Return all entries word for word, but drop any images.

------

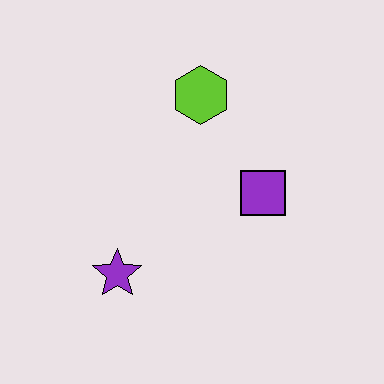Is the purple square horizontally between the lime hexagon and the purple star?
No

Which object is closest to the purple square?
The lime hexagon is closest to the purple square.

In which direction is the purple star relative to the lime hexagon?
The purple star is below the lime hexagon.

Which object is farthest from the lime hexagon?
The purple star is farthest from the lime hexagon.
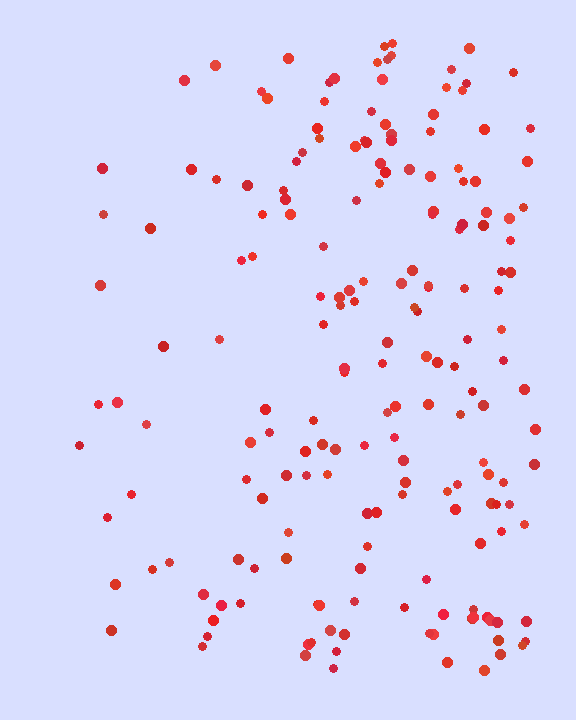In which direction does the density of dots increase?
From left to right, with the right side densest.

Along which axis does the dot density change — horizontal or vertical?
Horizontal.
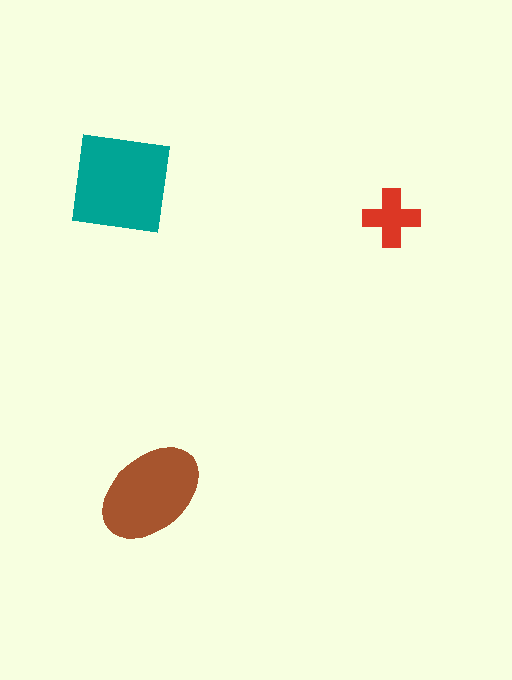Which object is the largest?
The teal square.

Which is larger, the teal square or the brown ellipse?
The teal square.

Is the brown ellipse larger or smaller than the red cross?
Larger.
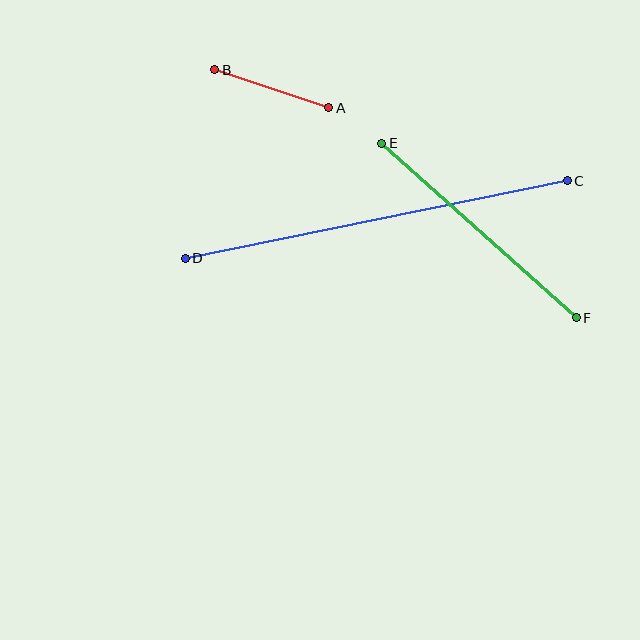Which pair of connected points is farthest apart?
Points C and D are farthest apart.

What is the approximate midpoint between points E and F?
The midpoint is at approximately (479, 231) pixels.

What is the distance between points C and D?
The distance is approximately 390 pixels.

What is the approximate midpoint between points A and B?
The midpoint is at approximately (272, 89) pixels.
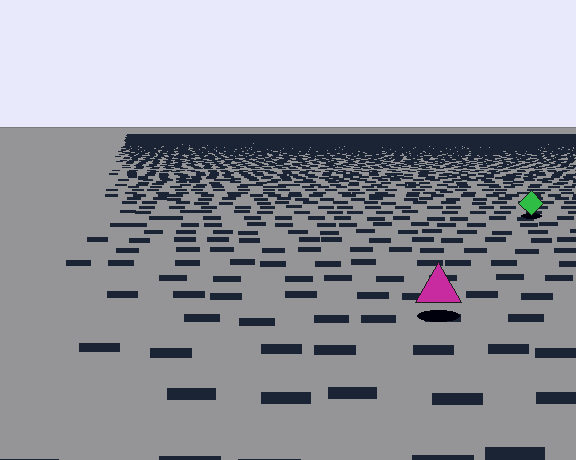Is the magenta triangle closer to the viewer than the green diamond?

------

• SOLUTION TO THE PROBLEM
Is the purple square horizontally between the lime hexagon and the purple star?
No

Which object is closest to the purple square?
The lime hexagon is closest to the purple square.

In which direction is the purple star relative to the lime hexagon?
The purple star is below the lime hexagon.

Which object is farthest from the lime hexagon?
The purple star is farthest from the lime hexagon.
In which direction does the density of dots increase?
From left to right, with the right side densest.

Along which axis does the dot density change — horizontal or vertical?
Horizontal.
Which object is the largest?
The teal square.

Which is larger, the teal square or the brown ellipse?
The teal square.

Is the brown ellipse larger or smaller than the red cross?
Larger.
Which pair of connected points is farthest apart?
Points C and D are farthest apart.

What is the approximate midpoint between points E and F?
The midpoint is at approximately (479, 231) pixels.

What is the distance between points C and D?
The distance is approximately 390 pixels.

What is the approximate midpoint between points A and B?
The midpoint is at approximately (272, 89) pixels.
Is the magenta triangle closer to the viewer than the green diamond?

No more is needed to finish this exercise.